## Your instructions
Every entry below should be transcribed exactly; pictures stay out of the copy.

## Data excerpts
= = =

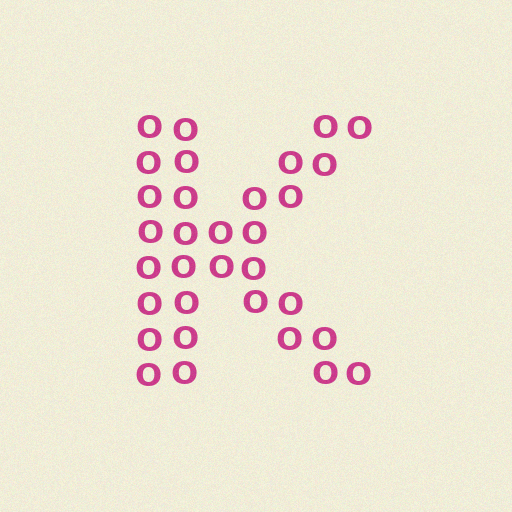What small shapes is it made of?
It is made of small letter O's.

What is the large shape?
The large shape is the letter K.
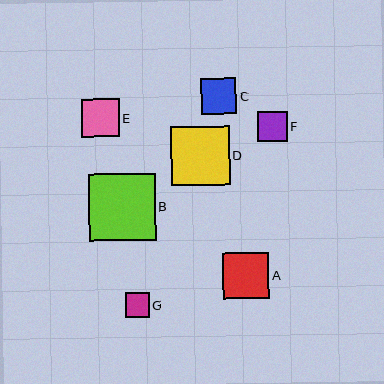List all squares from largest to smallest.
From largest to smallest: B, D, A, E, C, F, G.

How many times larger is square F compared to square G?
Square F is approximately 1.2 times the size of square G.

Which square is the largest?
Square B is the largest with a size of approximately 66 pixels.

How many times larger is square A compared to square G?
Square A is approximately 1.9 times the size of square G.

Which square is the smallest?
Square G is the smallest with a size of approximately 24 pixels.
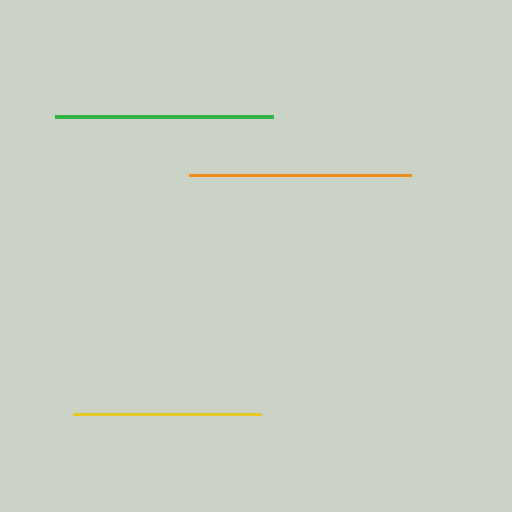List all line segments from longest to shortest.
From longest to shortest: orange and green (about equal), yellow.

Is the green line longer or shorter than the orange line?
The orange and green lines are approximately the same length (about 221 and 218 pixels).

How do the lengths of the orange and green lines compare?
The orange and green lines are approximately the same length.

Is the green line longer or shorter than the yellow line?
The green line is longer than the yellow line.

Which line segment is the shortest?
The yellow line is the shortest at approximately 188 pixels.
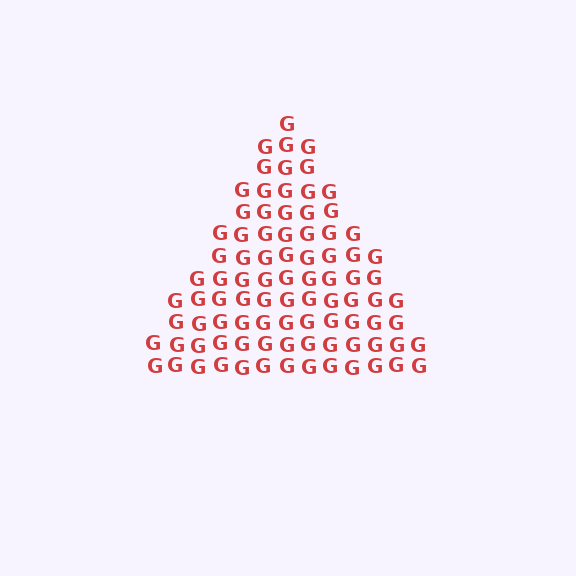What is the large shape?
The large shape is a triangle.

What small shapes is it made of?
It is made of small letter G's.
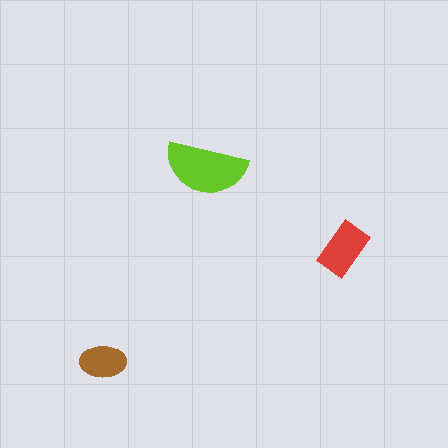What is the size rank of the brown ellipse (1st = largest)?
3rd.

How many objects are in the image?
There are 3 objects in the image.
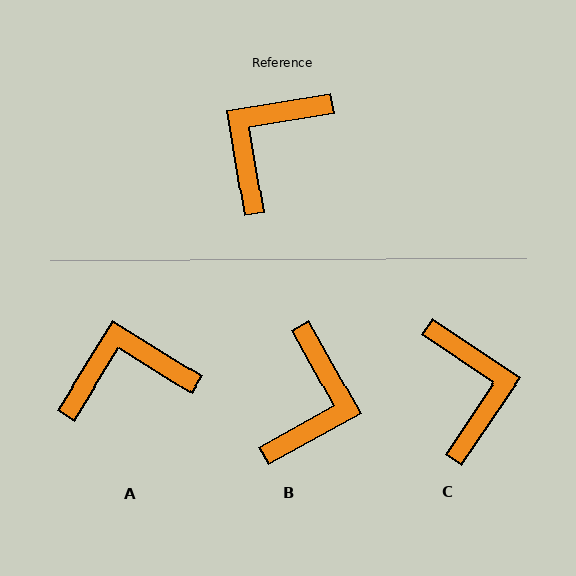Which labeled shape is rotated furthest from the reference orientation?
B, about 160 degrees away.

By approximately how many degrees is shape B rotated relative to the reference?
Approximately 160 degrees clockwise.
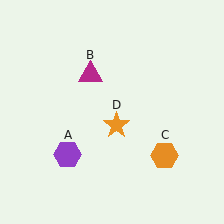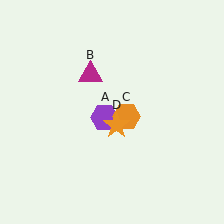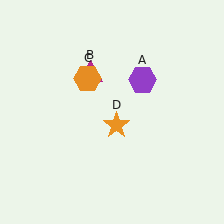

= = =

## Final result
What small shapes is it made of?
It is made of small letter O's.

What is the large shape?
The large shape is the letter K.
List all squares from largest to smallest.
From largest to smallest: B, D, A, E, C, F, G.

How many times larger is square F compared to square G?
Square F is approximately 1.2 times the size of square G.

Which square is the largest?
Square B is the largest with a size of approximately 66 pixels.

How many times larger is square A compared to square G?
Square A is approximately 1.9 times the size of square G.

Which square is the smallest?
Square G is the smallest with a size of approximately 24 pixels.
List all line segments from longest to shortest.
From longest to shortest: orange and green (about equal), yellow.

Is the green line longer or shorter than the orange line?
The orange and green lines are approximately the same length (about 221 and 218 pixels).

How do the lengths of the orange and green lines compare?
The orange and green lines are approximately the same length.

Is the green line longer or shorter than the yellow line?
The green line is longer than the yellow line.

Which line segment is the shortest?
The yellow line is the shortest at approximately 188 pixels.
What is the large shape?
The large shape is a triangle.

What small shapes is it made of?
It is made of small letter G's.
What is the size rank of the brown ellipse (1st = largest)?
3rd.

How many objects are in the image?
There are 3 objects in the image.
Which labeled shape is rotated furthest from the reference orientation?
B, about 160 degrees away.

By approximately how many degrees is shape B rotated relative to the reference?
Approximately 160 degrees clockwise.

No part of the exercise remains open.